**TASK DESCRIPTION**
Please copy exactly the lines from the one containing "What color is the cell at row 1, column A?" to the end of the entries, both included, and nothing else. Omit every picture.

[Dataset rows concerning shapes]

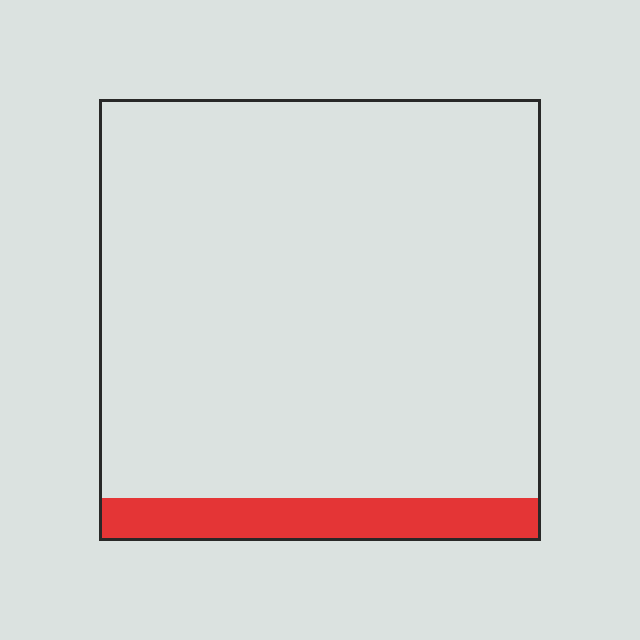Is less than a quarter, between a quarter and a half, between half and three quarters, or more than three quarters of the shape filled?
Less than a quarter.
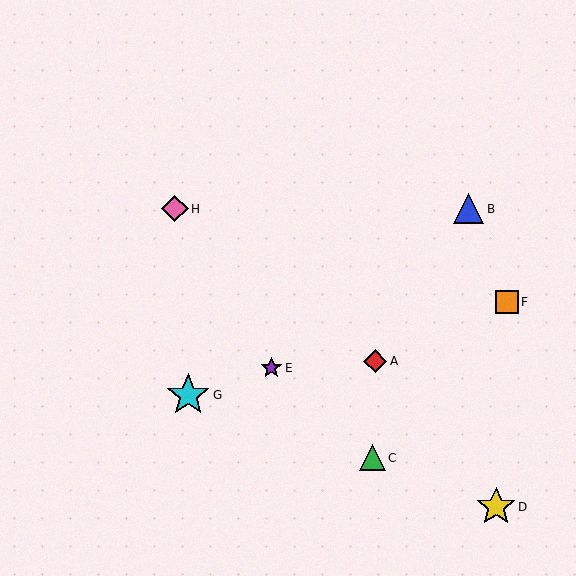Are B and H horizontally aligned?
Yes, both are at y≈209.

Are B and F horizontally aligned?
No, B is at y≈209 and F is at y≈302.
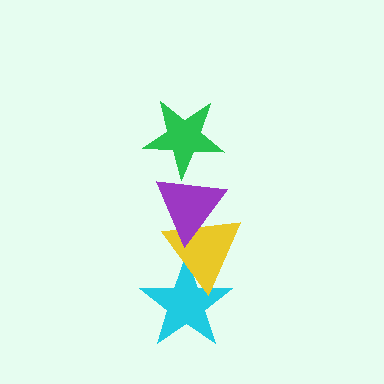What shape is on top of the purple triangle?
The green star is on top of the purple triangle.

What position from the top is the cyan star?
The cyan star is 4th from the top.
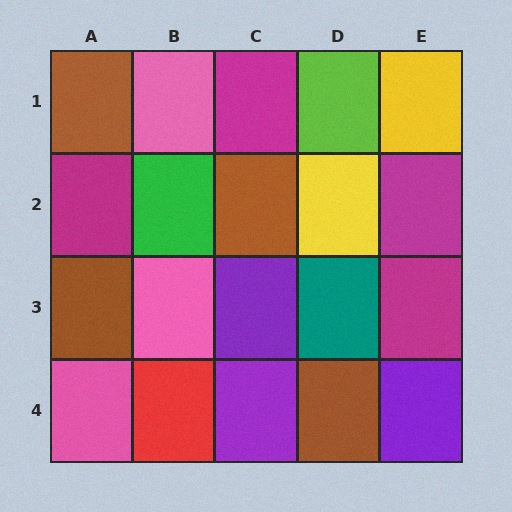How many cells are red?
1 cell is red.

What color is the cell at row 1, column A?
Brown.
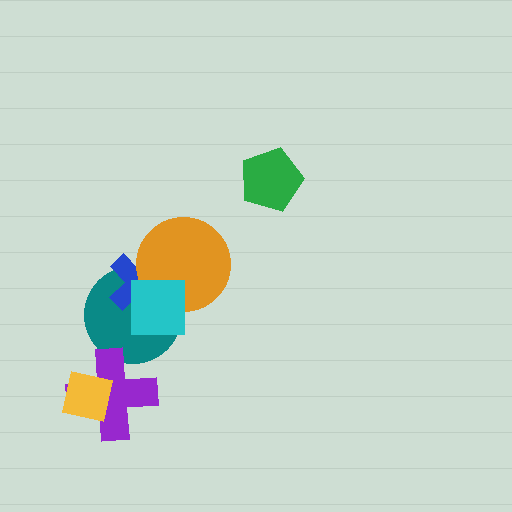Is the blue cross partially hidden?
Yes, it is partially covered by another shape.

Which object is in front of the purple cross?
The yellow square is in front of the purple cross.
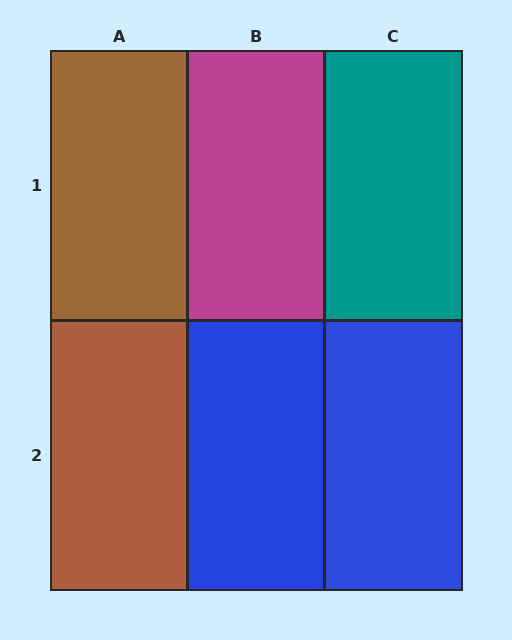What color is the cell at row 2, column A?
Brown.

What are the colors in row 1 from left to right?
Brown, magenta, teal.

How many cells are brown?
2 cells are brown.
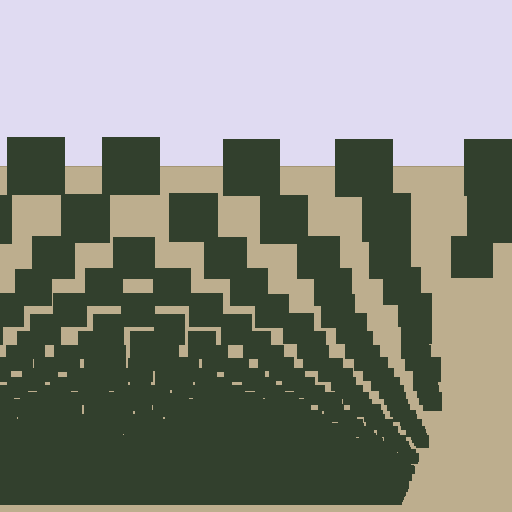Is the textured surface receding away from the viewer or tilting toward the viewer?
The surface appears to tilt toward the viewer. Texture elements get larger and sparser toward the top.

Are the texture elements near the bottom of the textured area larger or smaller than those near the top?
Smaller. The gradient is inverted — elements near the bottom are smaller and denser.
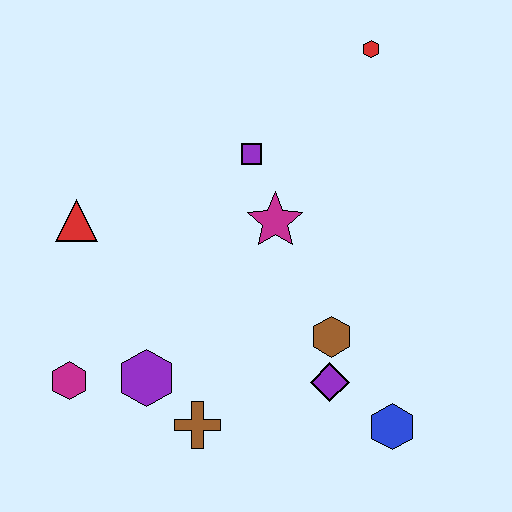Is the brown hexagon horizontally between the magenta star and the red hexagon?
Yes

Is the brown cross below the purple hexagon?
Yes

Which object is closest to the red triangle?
The magenta hexagon is closest to the red triangle.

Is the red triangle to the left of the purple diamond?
Yes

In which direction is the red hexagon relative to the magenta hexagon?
The red hexagon is above the magenta hexagon.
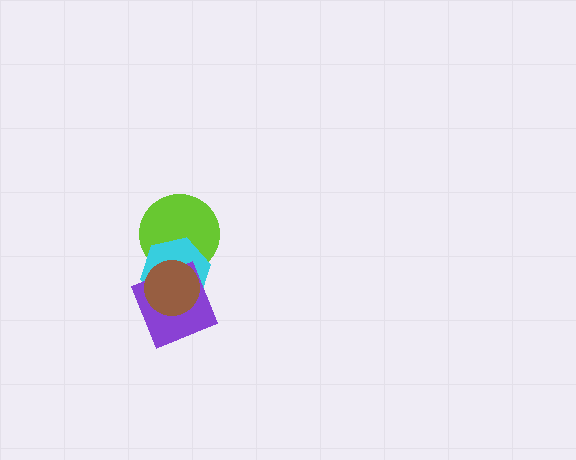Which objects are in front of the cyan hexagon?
2 objects cover part of the cyan hexagon: the purple square and the brown circle.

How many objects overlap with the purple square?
3 objects overlap with the purple square.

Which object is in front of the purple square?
The brown circle is in front of the purple square.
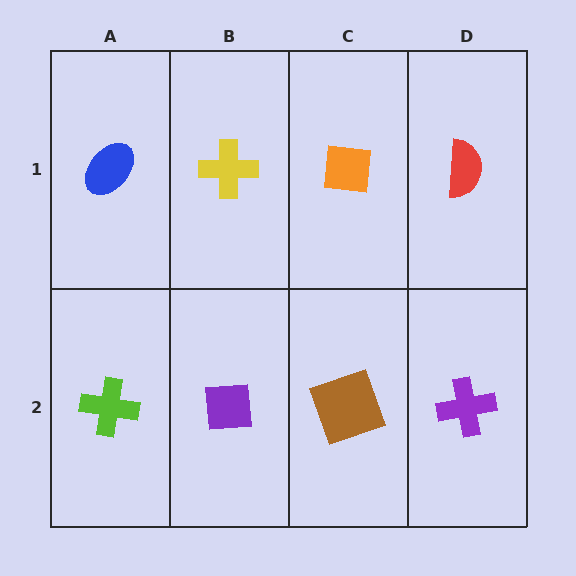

**RESULT OF THIS EXERCISE**
What color is the cell at row 1, column A?
Brown.
Is the blue cross partially hidden?
Yes, it is partially covered by another shape.

Which object is in front of the purple cross?
The yellow square is in front of the purple cross.
What color is the cell at row 2, column A?
Brown.

What are the colors in row 1 from left to right?
Brown, magenta, teal.

How many cells are brown?
2 cells are brown.
Is the textured surface receding away from the viewer or tilting toward the viewer?
The surface appears to tilt toward the viewer. Texture elements get larger and sparser toward the top.

Are the texture elements near the bottom of the textured area larger or smaller than those near the top?
Smaller. The gradient is inverted — elements near the bottom are smaller and denser.
Is the brown hexagon horizontally between the magenta star and the red hexagon?
Yes

Is the brown cross below the purple hexagon?
Yes

Which object is closest to the red triangle?
The magenta hexagon is closest to the red triangle.

Is the red triangle to the left of the purple diamond?
Yes

In which direction is the red hexagon relative to the magenta hexagon?
The red hexagon is above the magenta hexagon.
Which objects are in front of the cyan hexagon?
2 objects cover part of the cyan hexagon: the purple square and the brown circle.

How many objects overlap with the purple square?
3 objects overlap with the purple square.

Which object is in front of the purple square?
The brown circle is in front of the purple square.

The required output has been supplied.